WORK INSTRUCTIONS:
Only the lines from the one containing "In what direction" to the end of the material are to be copied, exactly and in full; images stay out.
● ● ● ●
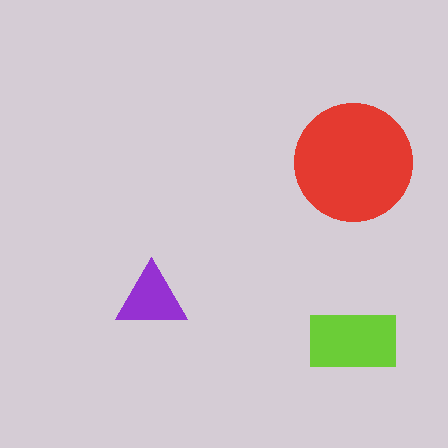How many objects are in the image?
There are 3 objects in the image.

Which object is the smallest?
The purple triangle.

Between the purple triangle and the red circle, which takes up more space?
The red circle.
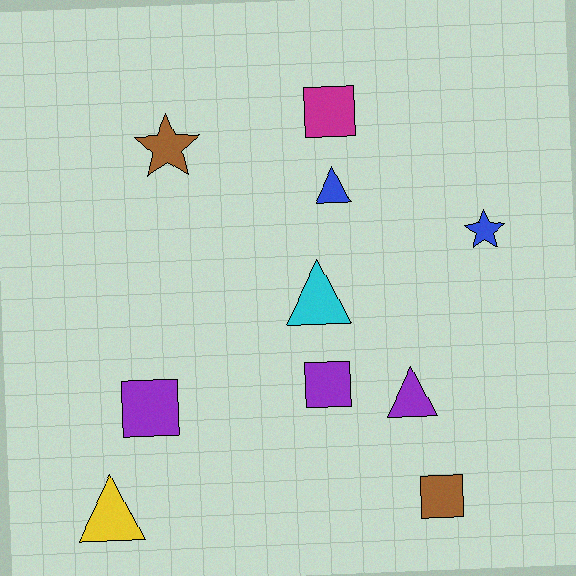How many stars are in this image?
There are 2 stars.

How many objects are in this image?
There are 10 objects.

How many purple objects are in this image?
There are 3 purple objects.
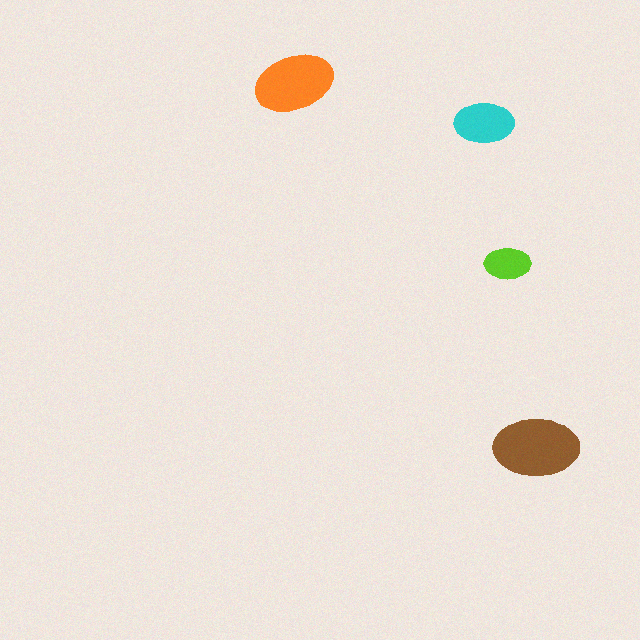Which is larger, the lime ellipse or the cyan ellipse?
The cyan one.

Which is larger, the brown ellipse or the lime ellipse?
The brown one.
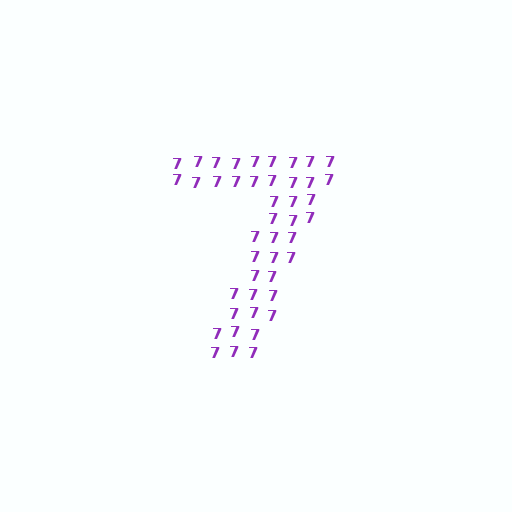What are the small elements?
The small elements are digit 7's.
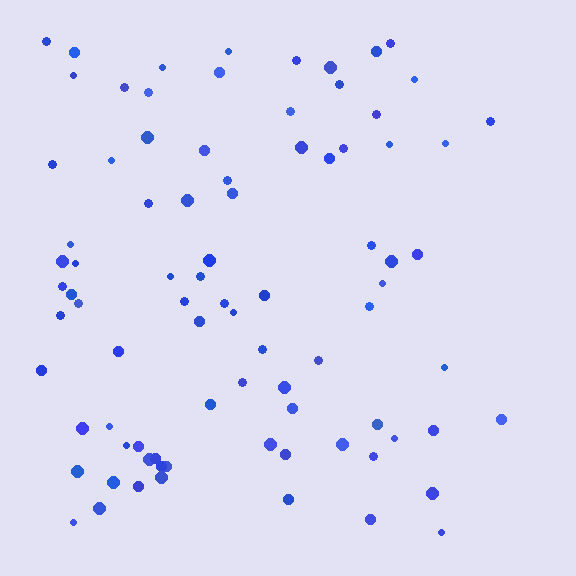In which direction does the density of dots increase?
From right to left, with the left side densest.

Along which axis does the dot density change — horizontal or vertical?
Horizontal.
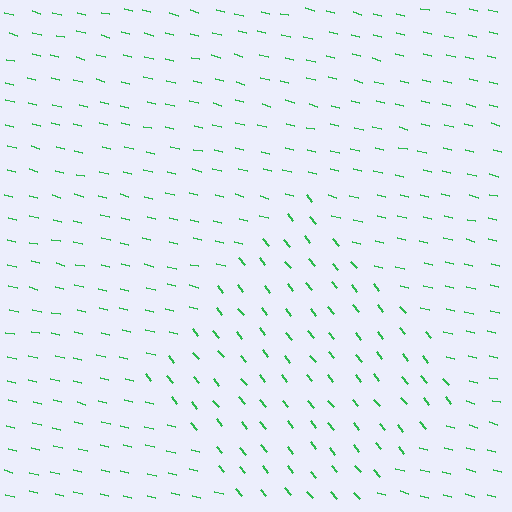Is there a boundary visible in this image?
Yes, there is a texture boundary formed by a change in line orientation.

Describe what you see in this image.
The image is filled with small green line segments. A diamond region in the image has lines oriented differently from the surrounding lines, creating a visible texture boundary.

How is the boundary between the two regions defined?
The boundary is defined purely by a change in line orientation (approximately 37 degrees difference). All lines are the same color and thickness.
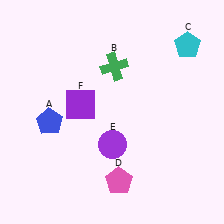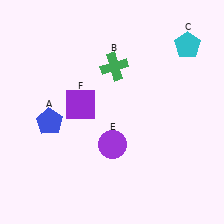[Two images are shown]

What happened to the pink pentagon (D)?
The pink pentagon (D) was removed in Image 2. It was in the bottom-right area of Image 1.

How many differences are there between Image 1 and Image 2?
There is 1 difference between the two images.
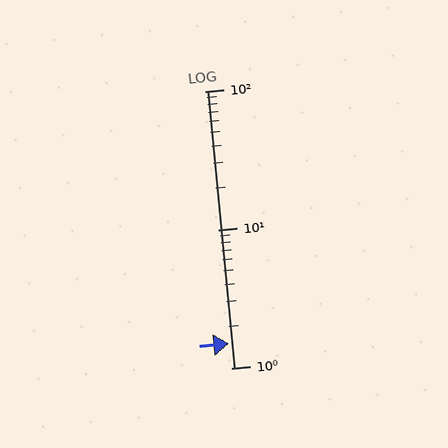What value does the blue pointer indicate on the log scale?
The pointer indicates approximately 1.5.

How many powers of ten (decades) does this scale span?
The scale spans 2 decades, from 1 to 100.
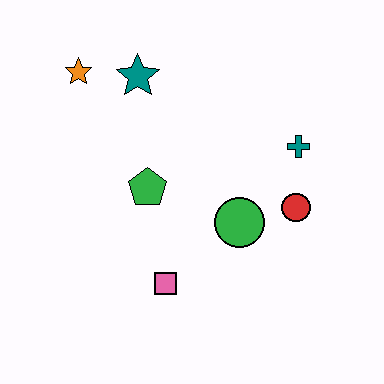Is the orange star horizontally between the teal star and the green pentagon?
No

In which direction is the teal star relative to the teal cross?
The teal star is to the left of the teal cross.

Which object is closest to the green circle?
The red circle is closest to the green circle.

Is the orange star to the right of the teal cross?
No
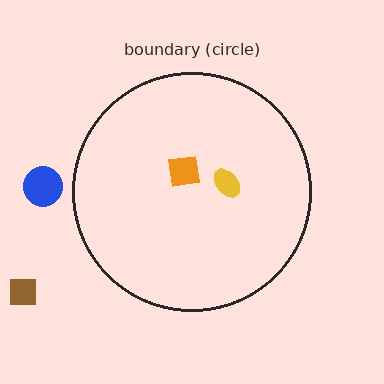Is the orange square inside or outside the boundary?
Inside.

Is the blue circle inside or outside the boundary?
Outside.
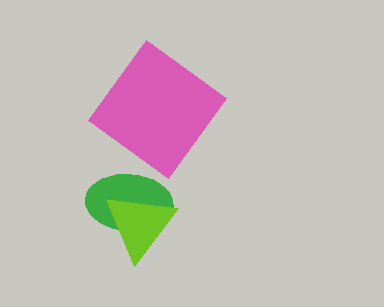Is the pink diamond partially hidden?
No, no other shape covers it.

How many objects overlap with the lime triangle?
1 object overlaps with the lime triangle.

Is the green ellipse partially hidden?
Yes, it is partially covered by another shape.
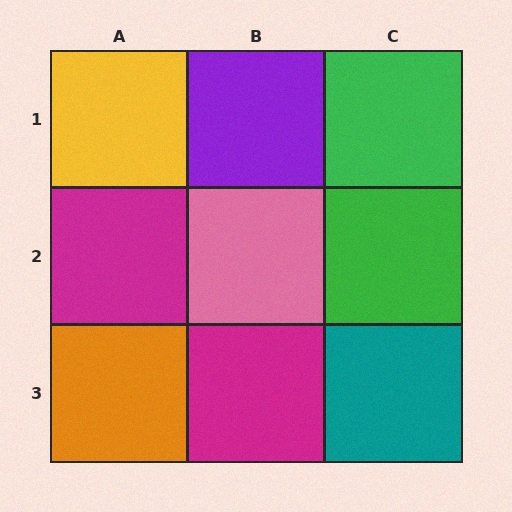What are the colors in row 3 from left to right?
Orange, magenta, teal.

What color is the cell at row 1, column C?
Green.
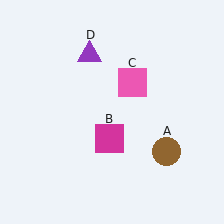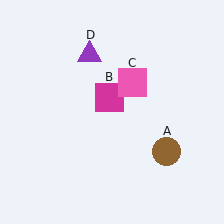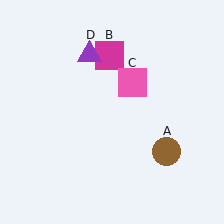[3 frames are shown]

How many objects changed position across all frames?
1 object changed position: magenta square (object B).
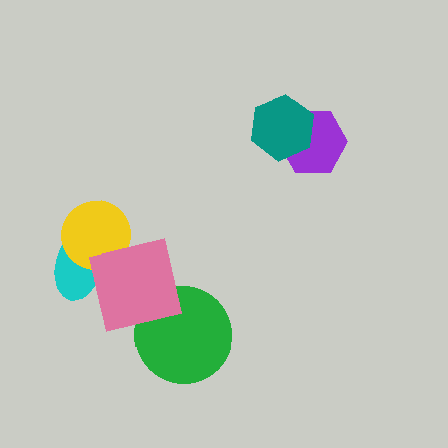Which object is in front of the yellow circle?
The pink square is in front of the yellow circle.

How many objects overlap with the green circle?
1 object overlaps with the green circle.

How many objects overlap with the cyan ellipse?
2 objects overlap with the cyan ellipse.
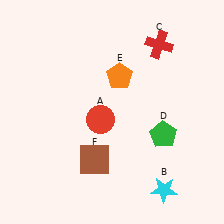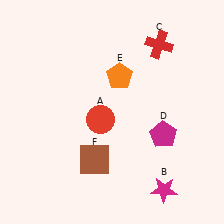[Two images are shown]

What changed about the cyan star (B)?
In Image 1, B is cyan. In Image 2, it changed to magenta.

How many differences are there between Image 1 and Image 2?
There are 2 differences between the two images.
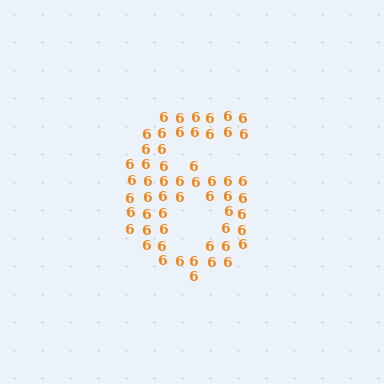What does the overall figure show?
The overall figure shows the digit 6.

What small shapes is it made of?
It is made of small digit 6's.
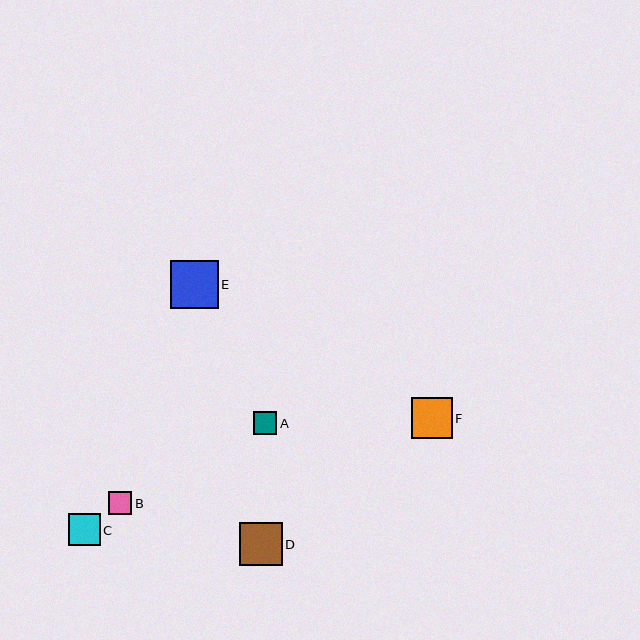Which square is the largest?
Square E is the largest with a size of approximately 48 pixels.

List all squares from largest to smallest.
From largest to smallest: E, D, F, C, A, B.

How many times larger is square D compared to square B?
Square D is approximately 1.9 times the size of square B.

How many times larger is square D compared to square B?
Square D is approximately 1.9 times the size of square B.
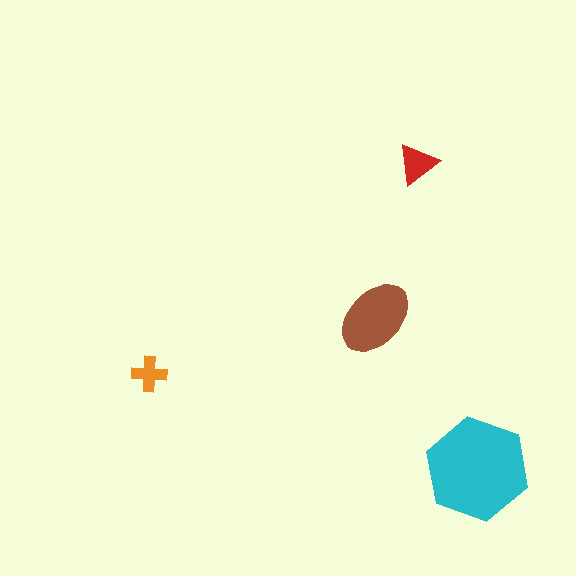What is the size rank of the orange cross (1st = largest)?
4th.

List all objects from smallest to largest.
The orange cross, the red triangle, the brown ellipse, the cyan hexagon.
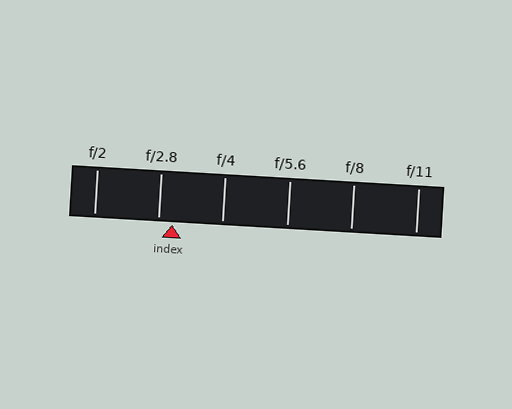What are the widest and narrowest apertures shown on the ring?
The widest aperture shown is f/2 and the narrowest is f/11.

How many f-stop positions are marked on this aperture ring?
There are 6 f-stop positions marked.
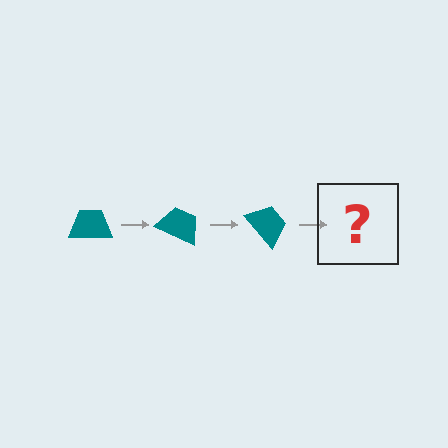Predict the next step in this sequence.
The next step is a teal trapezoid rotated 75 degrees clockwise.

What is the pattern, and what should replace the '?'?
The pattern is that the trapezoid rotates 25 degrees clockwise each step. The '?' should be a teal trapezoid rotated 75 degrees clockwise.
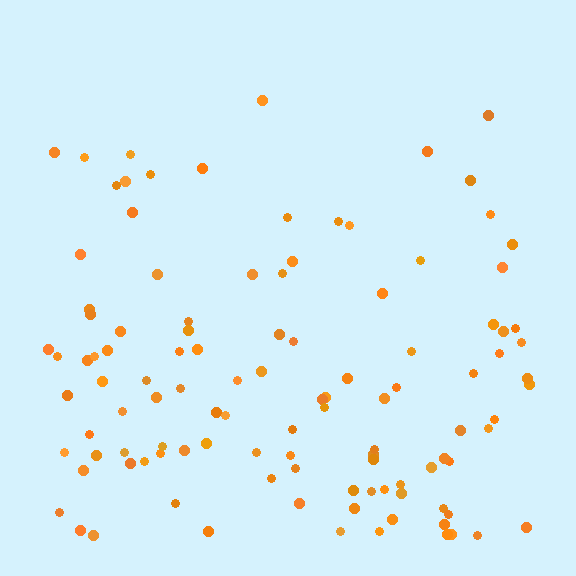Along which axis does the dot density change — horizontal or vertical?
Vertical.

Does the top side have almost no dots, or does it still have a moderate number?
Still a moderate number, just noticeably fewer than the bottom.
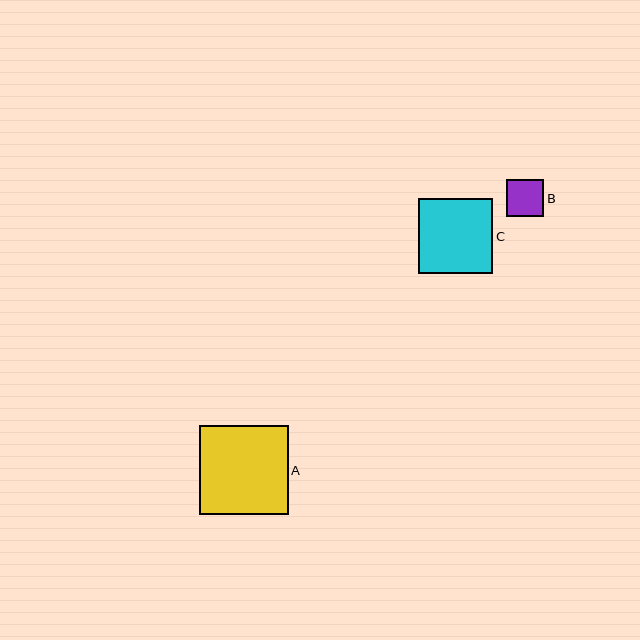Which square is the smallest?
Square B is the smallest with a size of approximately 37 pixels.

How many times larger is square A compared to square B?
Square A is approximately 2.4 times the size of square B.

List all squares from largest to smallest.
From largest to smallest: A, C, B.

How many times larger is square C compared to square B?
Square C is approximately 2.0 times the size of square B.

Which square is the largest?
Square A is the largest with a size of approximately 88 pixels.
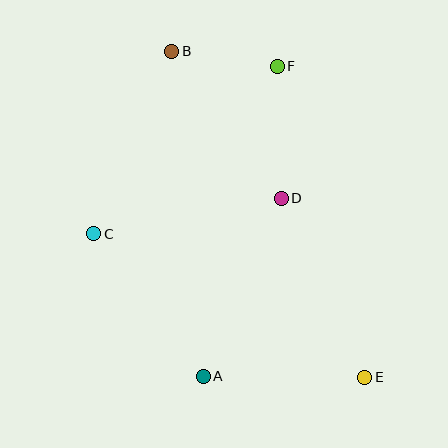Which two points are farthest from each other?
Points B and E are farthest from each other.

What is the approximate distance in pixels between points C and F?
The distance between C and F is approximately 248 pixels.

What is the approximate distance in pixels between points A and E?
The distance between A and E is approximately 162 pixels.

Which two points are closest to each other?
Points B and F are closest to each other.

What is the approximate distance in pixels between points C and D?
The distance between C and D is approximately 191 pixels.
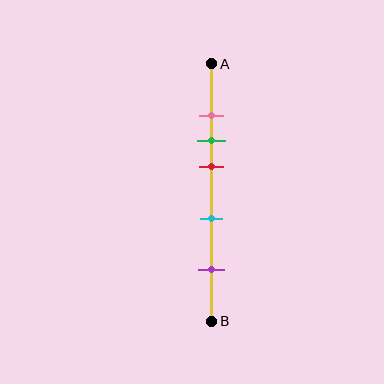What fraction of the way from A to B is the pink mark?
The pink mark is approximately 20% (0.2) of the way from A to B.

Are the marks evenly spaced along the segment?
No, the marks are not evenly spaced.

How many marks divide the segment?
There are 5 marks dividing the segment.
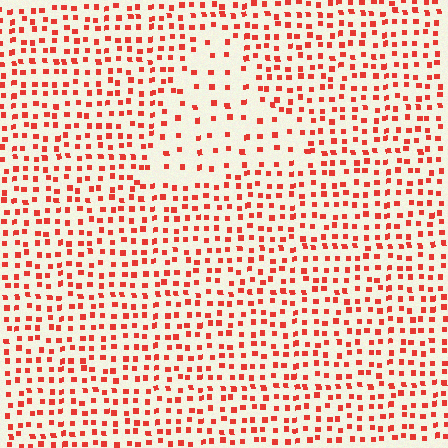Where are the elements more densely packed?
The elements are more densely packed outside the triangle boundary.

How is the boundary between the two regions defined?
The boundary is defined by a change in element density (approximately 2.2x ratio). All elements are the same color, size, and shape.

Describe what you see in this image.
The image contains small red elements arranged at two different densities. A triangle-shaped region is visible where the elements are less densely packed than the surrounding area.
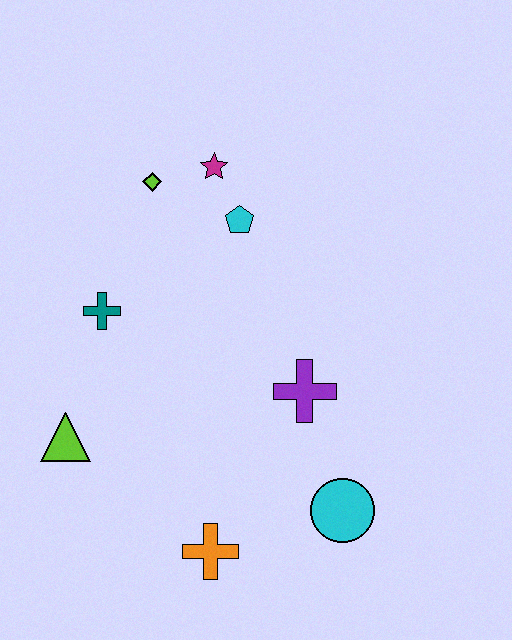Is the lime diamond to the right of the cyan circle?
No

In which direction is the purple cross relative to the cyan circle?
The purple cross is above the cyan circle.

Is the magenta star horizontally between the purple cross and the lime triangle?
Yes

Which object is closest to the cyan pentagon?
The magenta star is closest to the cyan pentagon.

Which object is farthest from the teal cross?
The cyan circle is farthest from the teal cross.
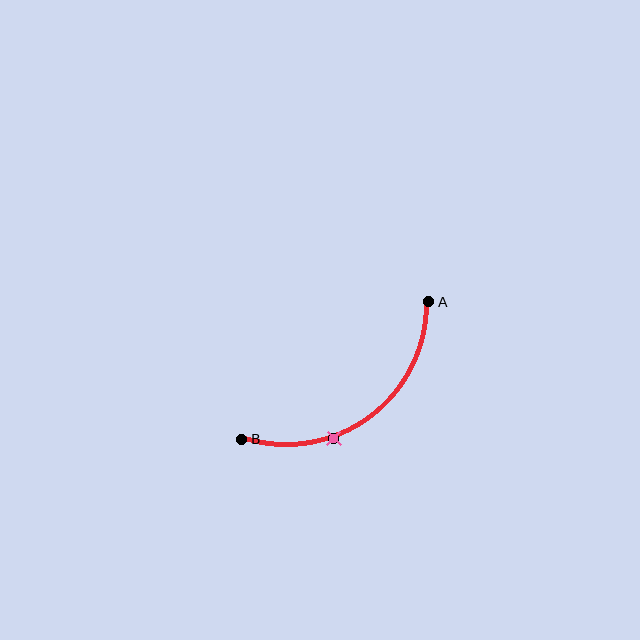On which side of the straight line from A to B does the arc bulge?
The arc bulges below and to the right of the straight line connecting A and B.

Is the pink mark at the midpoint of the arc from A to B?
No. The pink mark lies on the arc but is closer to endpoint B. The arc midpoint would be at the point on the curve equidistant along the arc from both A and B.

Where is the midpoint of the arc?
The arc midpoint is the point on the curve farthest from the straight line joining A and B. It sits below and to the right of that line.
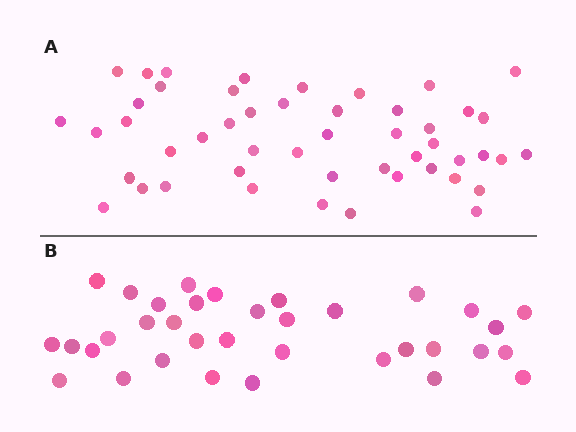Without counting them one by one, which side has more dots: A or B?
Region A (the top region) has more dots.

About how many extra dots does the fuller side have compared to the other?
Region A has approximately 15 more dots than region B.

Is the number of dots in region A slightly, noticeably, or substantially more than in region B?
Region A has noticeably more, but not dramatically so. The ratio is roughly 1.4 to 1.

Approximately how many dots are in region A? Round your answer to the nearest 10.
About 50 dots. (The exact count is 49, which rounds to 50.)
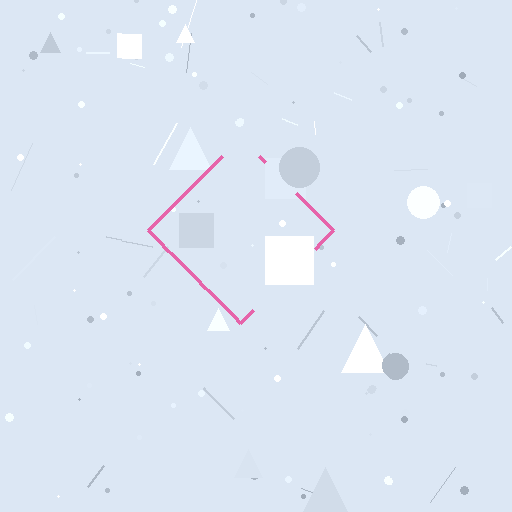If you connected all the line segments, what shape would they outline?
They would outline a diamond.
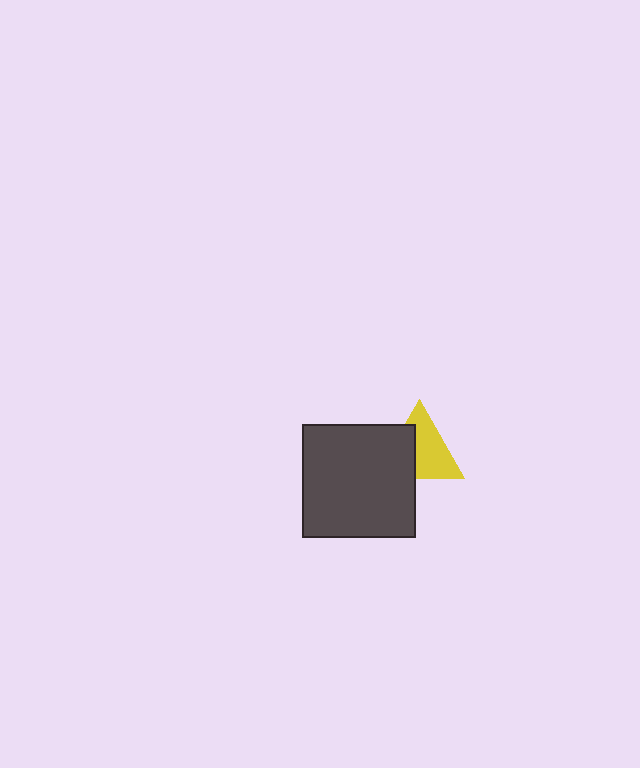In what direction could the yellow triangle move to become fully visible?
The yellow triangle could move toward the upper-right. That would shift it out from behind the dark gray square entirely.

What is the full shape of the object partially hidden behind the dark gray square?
● ● ● ●
OUTPUT OF THE EXERCISE:
In what direction could the yellow triangle move to become fully visible?
The yellow triangle could move toward the upper-right. That would shift it out from behind the dark gray square entirely.

What is the full shape of the object partially hidden behind the dark gray square?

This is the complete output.